··· MATERIAL PROVIDED ···
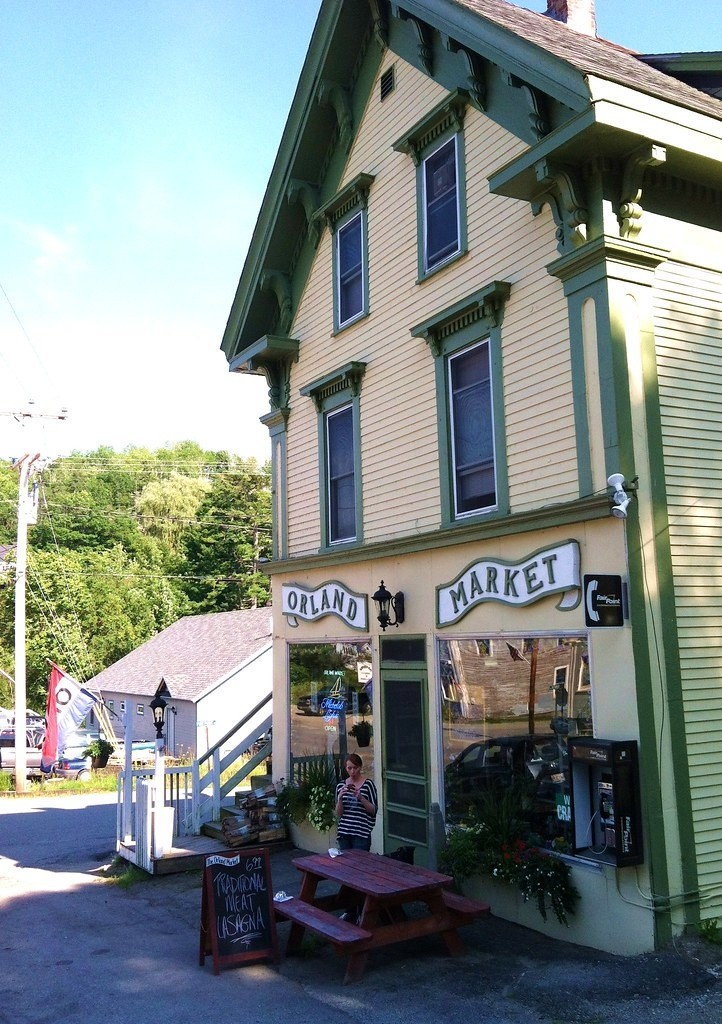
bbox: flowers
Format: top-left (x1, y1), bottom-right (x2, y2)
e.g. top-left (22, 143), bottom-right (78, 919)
top-left (275, 754), bottom-right (334, 832)
top-left (483, 813), bottom-right (582, 921)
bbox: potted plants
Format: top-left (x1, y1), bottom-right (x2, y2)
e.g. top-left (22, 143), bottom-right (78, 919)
top-left (84, 739), bottom-right (114, 768)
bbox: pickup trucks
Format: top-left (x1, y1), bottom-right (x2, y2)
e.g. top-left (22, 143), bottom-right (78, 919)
top-left (298, 685), bottom-right (371, 716)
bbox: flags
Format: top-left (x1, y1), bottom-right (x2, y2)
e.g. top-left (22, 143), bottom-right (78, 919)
top-left (40, 663), bottom-right (98, 773)
top-left (507, 643), bottom-right (523, 661)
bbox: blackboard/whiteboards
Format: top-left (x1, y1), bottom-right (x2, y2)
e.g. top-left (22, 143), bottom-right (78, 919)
top-left (200, 848), bottom-right (279, 964)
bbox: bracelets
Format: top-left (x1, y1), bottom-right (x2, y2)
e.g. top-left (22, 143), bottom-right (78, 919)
top-left (361, 798), bottom-right (365, 801)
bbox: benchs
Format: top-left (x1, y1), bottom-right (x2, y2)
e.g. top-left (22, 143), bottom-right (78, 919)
top-left (423, 889), bottom-right (491, 916)
top-left (272, 895), bottom-right (373, 946)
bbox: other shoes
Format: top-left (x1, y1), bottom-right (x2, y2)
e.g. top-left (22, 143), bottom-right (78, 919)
top-left (338, 912), bottom-right (358, 923)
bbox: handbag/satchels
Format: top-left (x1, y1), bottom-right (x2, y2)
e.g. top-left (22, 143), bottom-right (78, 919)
top-left (382, 846), bottom-right (416, 866)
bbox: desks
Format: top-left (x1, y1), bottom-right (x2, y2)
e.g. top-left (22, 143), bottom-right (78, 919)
top-left (282, 849), bottom-right (468, 986)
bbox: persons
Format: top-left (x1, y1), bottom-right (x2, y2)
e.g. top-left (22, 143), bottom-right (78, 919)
top-left (335, 754), bottom-right (379, 922)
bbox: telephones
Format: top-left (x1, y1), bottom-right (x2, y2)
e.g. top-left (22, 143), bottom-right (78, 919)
top-left (599, 789), bottom-right (614, 823)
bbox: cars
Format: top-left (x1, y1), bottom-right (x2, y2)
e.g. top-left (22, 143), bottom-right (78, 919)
top-left (0, 709), bottom-right (156, 782)
top-left (444, 734), bottom-right (569, 812)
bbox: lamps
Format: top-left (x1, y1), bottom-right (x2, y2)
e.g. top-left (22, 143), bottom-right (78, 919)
top-left (610, 498), bottom-right (631, 518)
top-left (606, 471), bottom-right (628, 503)
top-left (171, 706), bottom-right (177, 715)
top-left (371, 580), bottom-right (405, 632)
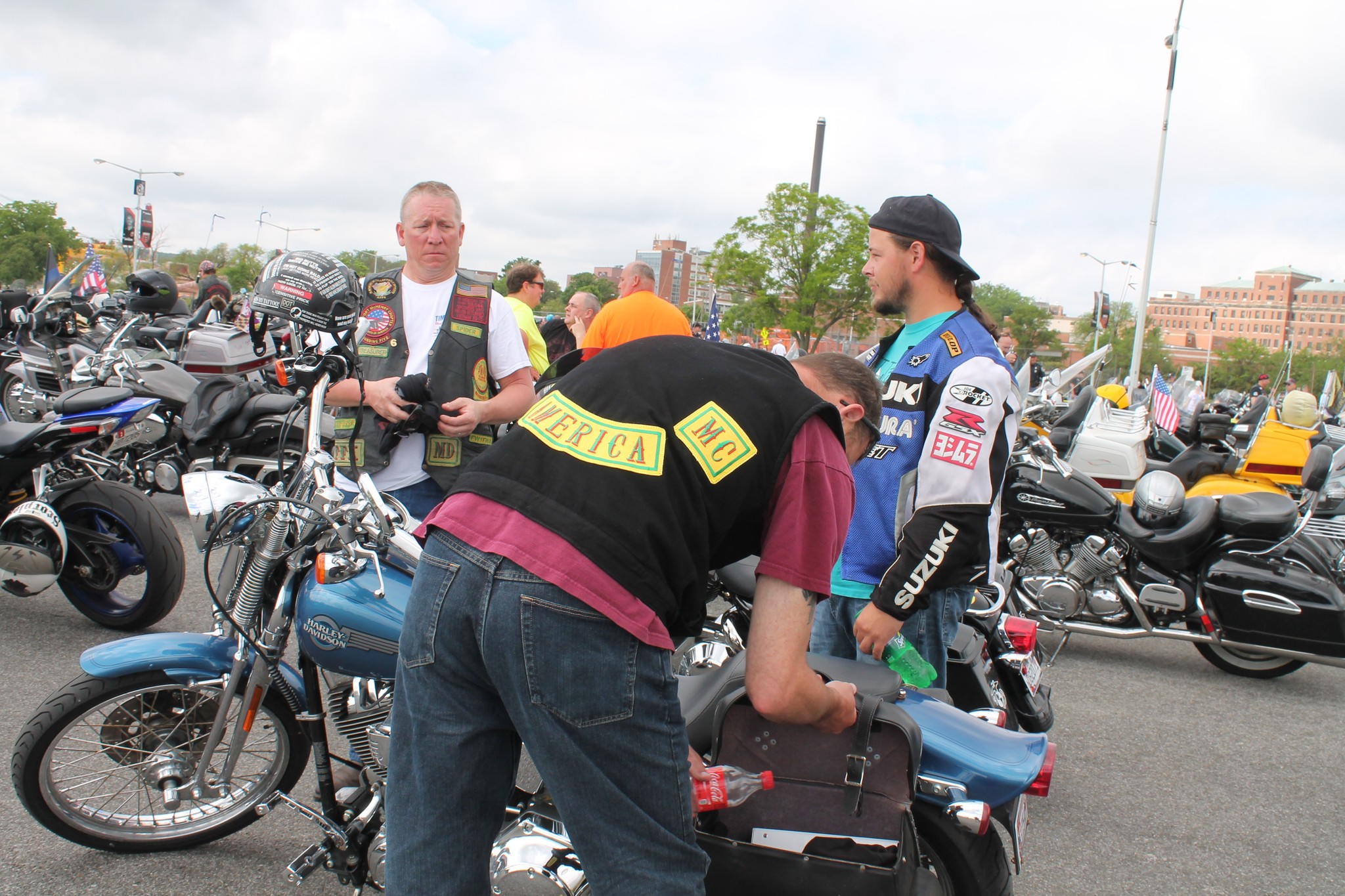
···
Reproduce all the rows above with each "bbox" swapped for "box" and everything else unchanged. Leave out the pictures.

- [THE RESULT]
box: flowers
Format: top-left (x1, y1), bottom-right (x2, y2)
e.g. top-left (22, 143), bottom-right (78, 919)
top-left (275, 754), bottom-right (334, 832)
top-left (483, 813), bottom-right (582, 921)
box: potted plants
Format: top-left (x1, y1), bottom-right (x2, y2)
e.g. top-left (22, 143), bottom-right (78, 919)
top-left (84, 739), bottom-right (114, 768)
box: pickup trucks
Format: top-left (x1, y1), bottom-right (x2, y2)
e.g. top-left (22, 143), bottom-right (78, 919)
top-left (298, 685), bottom-right (371, 716)
box: flags
Format: top-left (x1, y1), bottom-right (x2, y2)
e.g. top-left (22, 143), bottom-right (78, 919)
top-left (40, 663), bottom-right (98, 773)
top-left (507, 643), bottom-right (523, 661)
box: blackboard/whiteboards
Format: top-left (x1, y1), bottom-right (x2, y2)
e.g. top-left (22, 143), bottom-right (78, 919)
top-left (200, 848), bottom-right (279, 964)
box: bracelets
Format: top-left (x1, y1), bottom-right (x2, y2)
e.g. top-left (22, 143), bottom-right (78, 919)
top-left (361, 798), bottom-right (365, 801)
box: benchs
Format: top-left (x1, y1), bottom-right (x2, y2)
e.g. top-left (22, 143), bottom-right (78, 919)
top-left (423, 889), bottom-right (491, 916)
top-left (272, 895), bottom-right (373, 946)
box: other shoes
Format: top-left (x1, y1), bottom-right (x2, y2)
e.g. top-left (22, 143), bottom-right (78, 919)
top-left (338, 912), bottom-right (358, 923)
box: handbag/satchels
Format: top-left (x1, y1), bottom-right (x2, y2)
e.g. top-left (22, 143), bottom-right (78, 919)
top-left (382, 846), bottom-right (416, 866)
box: desks
Format: top-left (x1, y1), bottom-right (x2, y2)
e.g. top-left (22, 143), bottom-right (78, 919)
top-left (282, 849), bottom-right (468, 986)
box: persons
Format: top-left (x1, y1), bottom-right (x2, y2)
e.g. top-left (22, 143), bottom-right (78, 919)
top-left (335, 754), bottom-right (379, 922)
box: telephones
Format: top-left (x1, y1), bottom-right (x2, y2)
e.g. top-left (22, 143), bottom-right (78, 919)
top-left (599, 789), bottom-right (614, 823)
box: cars
Format: top-left (x1, y1), bottom-right (x2, y2)
e.g. top-left (22, 143), bottom-right (78, 919)
top-left (0, 709), bottom-right (156, 782)
top-left (444, 734), bottom-right (569, 812)
box: lamps
Format: top-left (x1, y1), bottom-right (x2, y2)
e.g. top-left (22, 143), bottom-right (78, 919)
top-left (610, 498), bottom-right (631, 518)
top-left (606, 471), bottom-right (628, 503)
top-left (171, 706), bottom-right (177, 715)
top-left (371, 580), bottom-right (405, 632)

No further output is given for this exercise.